— Start PROVIDED RECORDS —

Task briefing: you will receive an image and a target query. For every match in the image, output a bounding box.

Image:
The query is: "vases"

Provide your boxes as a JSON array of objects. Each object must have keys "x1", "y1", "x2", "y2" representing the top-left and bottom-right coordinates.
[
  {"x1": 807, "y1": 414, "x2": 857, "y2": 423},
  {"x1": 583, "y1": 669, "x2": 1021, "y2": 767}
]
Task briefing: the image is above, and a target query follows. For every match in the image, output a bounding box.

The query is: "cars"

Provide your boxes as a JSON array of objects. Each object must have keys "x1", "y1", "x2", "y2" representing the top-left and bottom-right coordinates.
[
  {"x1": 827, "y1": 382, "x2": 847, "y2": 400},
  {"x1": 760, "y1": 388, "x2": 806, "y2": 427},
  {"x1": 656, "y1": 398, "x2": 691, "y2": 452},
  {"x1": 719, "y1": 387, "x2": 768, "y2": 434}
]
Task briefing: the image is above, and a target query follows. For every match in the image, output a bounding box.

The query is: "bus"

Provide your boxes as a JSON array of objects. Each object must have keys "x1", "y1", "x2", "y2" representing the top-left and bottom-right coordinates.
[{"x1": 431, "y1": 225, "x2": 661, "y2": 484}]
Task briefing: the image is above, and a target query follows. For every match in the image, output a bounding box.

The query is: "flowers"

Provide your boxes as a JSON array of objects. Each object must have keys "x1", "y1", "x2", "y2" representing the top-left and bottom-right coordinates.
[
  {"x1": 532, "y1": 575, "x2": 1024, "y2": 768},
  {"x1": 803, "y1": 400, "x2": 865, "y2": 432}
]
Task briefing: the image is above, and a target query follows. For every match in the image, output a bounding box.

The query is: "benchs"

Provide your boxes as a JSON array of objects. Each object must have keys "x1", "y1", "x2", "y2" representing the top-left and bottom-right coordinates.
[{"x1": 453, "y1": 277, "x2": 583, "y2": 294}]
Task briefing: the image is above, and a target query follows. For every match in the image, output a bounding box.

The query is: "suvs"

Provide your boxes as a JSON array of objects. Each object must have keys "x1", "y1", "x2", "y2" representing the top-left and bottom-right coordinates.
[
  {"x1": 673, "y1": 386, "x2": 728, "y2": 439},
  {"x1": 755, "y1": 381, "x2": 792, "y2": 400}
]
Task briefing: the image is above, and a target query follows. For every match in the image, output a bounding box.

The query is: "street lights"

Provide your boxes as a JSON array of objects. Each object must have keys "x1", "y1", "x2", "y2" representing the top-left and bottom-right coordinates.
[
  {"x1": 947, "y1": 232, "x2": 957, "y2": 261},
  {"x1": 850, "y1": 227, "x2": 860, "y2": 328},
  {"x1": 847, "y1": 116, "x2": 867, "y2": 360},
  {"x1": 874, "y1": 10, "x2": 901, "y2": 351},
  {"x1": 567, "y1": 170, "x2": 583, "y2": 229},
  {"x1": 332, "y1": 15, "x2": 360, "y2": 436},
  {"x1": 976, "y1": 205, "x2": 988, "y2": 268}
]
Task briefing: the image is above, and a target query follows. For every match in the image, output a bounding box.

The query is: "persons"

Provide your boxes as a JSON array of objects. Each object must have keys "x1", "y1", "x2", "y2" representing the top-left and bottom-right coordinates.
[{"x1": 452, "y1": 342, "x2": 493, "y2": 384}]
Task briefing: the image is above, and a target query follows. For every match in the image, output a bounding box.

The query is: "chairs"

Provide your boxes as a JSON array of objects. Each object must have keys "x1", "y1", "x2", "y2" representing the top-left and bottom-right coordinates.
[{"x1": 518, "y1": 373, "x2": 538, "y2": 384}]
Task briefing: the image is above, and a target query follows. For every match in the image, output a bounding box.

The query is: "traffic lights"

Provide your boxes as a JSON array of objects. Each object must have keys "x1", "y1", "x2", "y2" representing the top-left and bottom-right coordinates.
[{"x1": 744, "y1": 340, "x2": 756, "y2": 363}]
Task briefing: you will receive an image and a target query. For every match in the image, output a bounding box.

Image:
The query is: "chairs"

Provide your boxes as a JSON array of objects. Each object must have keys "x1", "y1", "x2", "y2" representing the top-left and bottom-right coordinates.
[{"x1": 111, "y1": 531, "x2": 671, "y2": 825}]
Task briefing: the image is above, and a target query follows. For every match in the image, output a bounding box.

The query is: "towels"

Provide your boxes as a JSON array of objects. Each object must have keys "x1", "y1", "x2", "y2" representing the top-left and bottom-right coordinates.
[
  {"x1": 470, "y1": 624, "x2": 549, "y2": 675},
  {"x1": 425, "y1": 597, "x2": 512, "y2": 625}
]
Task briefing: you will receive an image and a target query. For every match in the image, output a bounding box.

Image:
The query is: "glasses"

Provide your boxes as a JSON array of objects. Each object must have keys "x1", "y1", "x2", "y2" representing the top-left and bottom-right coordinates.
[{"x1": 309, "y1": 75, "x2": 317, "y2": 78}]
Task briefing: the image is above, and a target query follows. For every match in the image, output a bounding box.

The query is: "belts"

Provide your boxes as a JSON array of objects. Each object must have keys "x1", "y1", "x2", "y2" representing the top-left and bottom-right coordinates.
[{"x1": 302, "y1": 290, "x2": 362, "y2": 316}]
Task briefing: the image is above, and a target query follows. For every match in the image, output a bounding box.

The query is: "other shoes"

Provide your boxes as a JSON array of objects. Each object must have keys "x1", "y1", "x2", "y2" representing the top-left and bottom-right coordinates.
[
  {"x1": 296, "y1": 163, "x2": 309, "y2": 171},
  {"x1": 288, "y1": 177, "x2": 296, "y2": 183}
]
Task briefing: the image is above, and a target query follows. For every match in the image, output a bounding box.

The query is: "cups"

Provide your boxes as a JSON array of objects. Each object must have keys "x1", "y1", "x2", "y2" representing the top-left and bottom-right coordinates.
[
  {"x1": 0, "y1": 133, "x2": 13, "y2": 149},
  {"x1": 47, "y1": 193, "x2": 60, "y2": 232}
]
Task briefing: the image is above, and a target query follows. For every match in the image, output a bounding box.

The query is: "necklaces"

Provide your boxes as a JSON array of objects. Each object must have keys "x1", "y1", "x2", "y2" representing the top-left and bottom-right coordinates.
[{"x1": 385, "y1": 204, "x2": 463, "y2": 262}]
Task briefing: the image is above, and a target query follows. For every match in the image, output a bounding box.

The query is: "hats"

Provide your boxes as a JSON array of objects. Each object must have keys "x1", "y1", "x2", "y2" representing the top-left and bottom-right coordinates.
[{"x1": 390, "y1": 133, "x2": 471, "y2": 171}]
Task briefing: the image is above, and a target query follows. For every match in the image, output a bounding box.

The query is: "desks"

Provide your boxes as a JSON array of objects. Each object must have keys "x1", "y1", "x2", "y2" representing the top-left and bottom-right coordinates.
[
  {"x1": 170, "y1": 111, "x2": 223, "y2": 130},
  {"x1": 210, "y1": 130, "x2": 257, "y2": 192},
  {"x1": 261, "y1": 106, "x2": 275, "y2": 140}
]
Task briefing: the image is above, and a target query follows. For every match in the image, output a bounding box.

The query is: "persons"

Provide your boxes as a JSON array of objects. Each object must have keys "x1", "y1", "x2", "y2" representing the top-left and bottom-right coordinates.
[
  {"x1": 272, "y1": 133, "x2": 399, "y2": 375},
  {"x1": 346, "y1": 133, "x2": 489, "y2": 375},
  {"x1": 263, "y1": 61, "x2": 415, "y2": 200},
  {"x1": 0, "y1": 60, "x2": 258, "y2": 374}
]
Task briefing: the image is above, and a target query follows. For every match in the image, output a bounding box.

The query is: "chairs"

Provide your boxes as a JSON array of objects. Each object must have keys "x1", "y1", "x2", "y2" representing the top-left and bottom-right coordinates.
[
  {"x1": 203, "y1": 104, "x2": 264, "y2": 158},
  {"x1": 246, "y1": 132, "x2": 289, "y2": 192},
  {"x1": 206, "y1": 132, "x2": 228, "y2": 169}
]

— End PROVIDED RECORDS —

Give the number of lines in the data above that contain the string "lights", treating case as significant. Reply with the number alone.

- **RESULT OF THE TASK**: 2